● **TASK MATERIAL**
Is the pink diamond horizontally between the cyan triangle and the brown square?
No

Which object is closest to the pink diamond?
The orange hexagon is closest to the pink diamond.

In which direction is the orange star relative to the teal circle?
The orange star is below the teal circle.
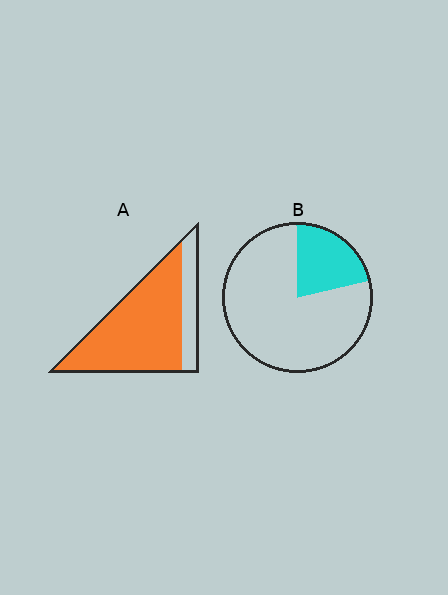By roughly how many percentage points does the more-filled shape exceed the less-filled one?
By roughly 55 percentage points (A over B).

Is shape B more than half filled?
No.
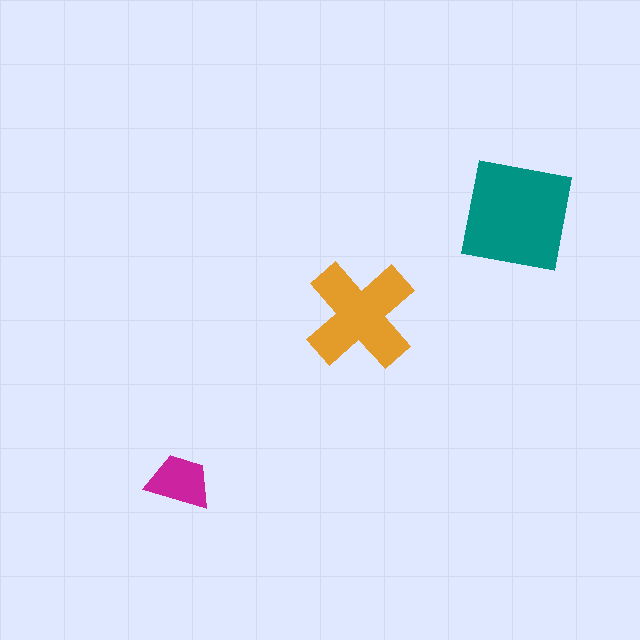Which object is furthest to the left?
The magenta trapezoid is leftmost.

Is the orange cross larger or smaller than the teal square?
Smaller.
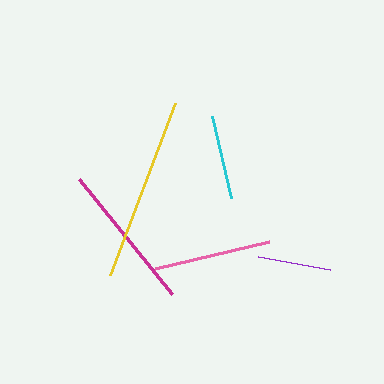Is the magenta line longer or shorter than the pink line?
The magenta line is longer than the pink line.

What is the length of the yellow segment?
The yellow segment is approximately 184 pixels long.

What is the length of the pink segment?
The pink segment is approximately 117 pixels long.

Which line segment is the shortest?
The purple line is the shortest at approximately 73 pixels.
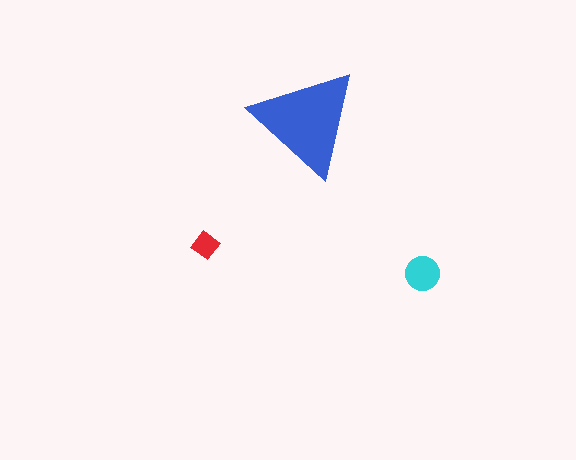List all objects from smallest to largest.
The red diamond, the cyan circle, the blue triangle.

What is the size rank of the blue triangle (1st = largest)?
1st.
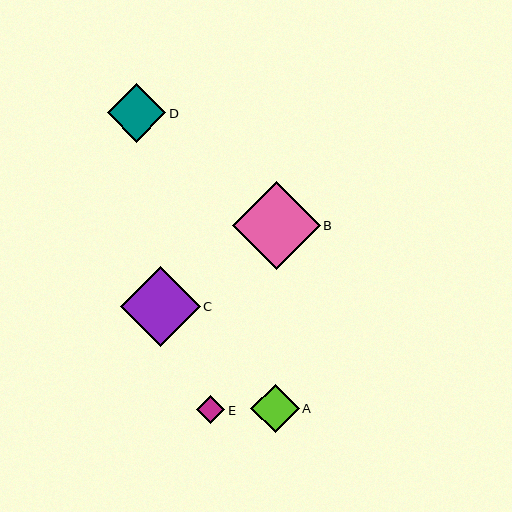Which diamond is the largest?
Diamond B is the largest with a size of approximately 88 pixels.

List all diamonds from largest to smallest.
From largest to smallest: B, C, D, A, E.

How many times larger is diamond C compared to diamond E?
Diamond C is approximately 2.8 times the size of diamond E.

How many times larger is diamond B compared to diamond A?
Diamond B is approximately 1.8 times the size of diamond A.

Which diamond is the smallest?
Diamond E is the smallest with a size of approximately 28 pixels.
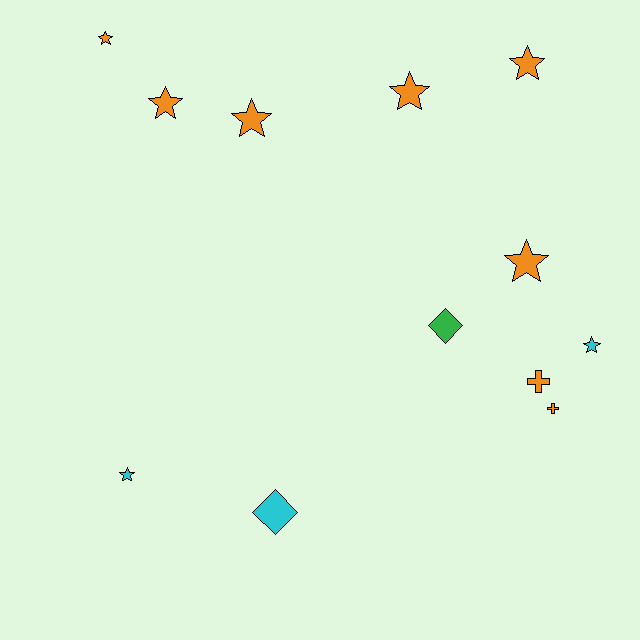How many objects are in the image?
There are 12 objects.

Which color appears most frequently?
Orange, with 8 objects.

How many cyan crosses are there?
There are no cyan crosses.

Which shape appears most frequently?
Star, with 8 objects.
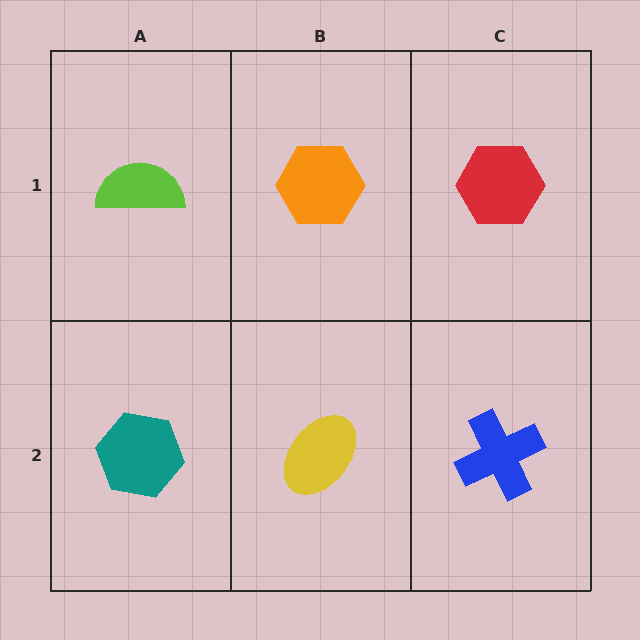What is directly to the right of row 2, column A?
A yellow ellipse.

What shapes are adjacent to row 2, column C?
A red hexagon (row 1, column C), a yellow ellipse (row 2, column B).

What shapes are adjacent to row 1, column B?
A yellow ellipse (row 2, column B), a lime semicircle (row 1, column A), a red hexagon (row 1, column C).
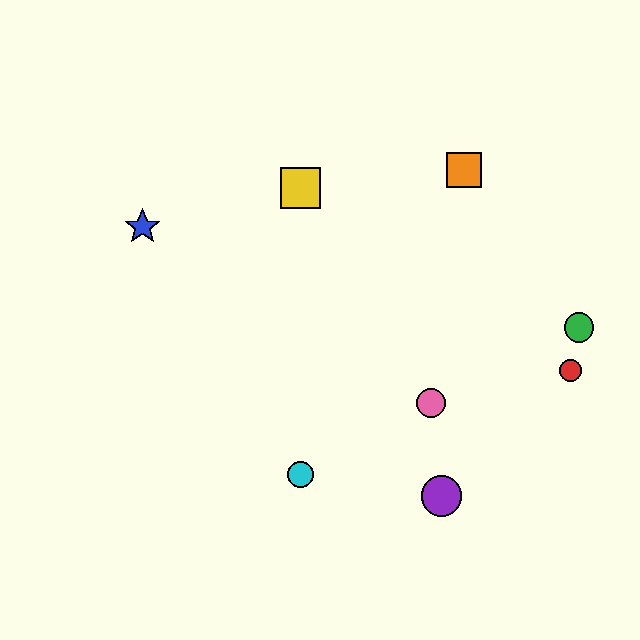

● **REQUIREMENT**
Reproduce every entry word for word, but skip any pictures.

● **FINAL ANSWER**
Is the pink diamond horizontally between the cyan triangle and the brown square?
No

Which object is closest to the pink diamond?
The orange hexagon is closest to the pink diamond.

In which direction is the orange star relative to the teal circle?
The orange star is below the teal circle.
By roughly how many percentage points does the more-filled shape exceed the less-filled one?
By roughly 55 percentage points (A over B).

Is shape B more than half filled?
No.
Which object is furthest to the left?
The magenta trapezoid is leftmost.

Is the orange cross larger or smaller than the teal square?
Smaller.
Is the magenta line longer or shorter than the pink line?
The magenta line is longer than the pink line.

What is the length of the yellow segment?
The yellow segment is approximately 184 pixels long.

What is the length of the pink segment?
The pink segment is approximately 117 pixels long.

Which line segment is the shortest?
The purple line is the shortest at approximately 73 pixels.
List all objects from smallest to largest.
The red diamond, the cyan circle, the blue triangle.

What is the size rank of the blue triangle (1st = largest)?
1st.
Which diamond is the largest?
Diamond B is the largest with a size of approximately 88 pixels.

List all diamonds from largest to smallest.
From largest to smallest: B, C, D, A, E.

How many times larger is diamond C compared to diamond E?
Diamond C is approximately 2.8 times the size of diamond E.

How many times larger is diamond B compared to diamond A?
Diamond B is approximately 1.8 times the size of diamond A.

Which diamond is the smallest?
Diamond E is the smallest with a size of approximately 28 pixels.
How many objects are in the image?
There are 12 objects.

Which color appears most frequently?
Orange, with 8 objects.

How many cyan crosses are there?
There are no cyan crosses.

Which shape appears most frequently?
Star, with 8 objects.
What is directly to the right of row 2, column A?
A yellow ellipse.

What shapes are adjacent to row 2, column C?
A red hexagon (row 1, column C), a yellow ellipse (row 2, column B).

What shapes are adjacent to row 1, column B?
A yellow ellipse (row 2, column B), a lime semicircle (row 1, column A), a red hexagon (row 1, column C).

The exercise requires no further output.